start EXTRACTED MATERIAL

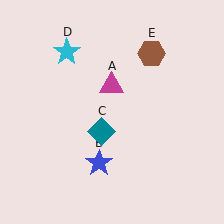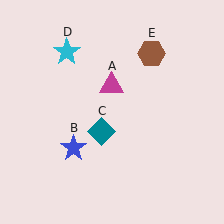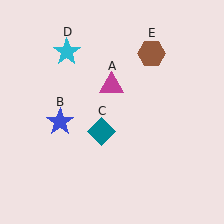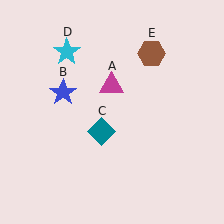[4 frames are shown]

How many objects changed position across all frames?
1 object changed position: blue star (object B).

end EXTRACTED MATERIAL
start EXTRACTED MATERIAL

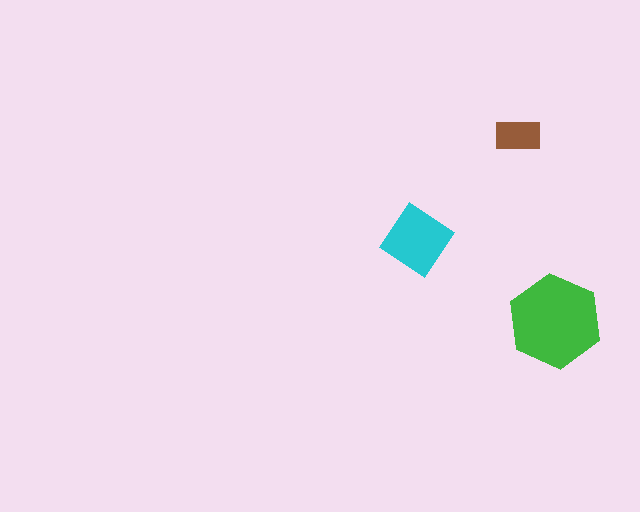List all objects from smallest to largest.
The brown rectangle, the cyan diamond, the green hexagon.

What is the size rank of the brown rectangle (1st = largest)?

end EXTRACTED MATERIAL
start EXTRACTED MATERIAL

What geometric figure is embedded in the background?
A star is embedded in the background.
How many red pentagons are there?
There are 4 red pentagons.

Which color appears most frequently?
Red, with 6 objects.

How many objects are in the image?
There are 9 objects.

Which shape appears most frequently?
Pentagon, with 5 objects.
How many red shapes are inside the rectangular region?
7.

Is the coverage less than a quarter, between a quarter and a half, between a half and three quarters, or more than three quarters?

end EXTRACTED MATERIAL

YOUR GOAL ▸ Make an exact transcription of the lines from the line with "How many red shapes" through the line with "Is the coverage", inclusive, omitting all others.

THE SOLUTION ▸
How many red shapes are inside the rectangular region?
7.

Is the coverage less than a quarter, between a quarter and a half, between a half and three quarters, or more than three quarters?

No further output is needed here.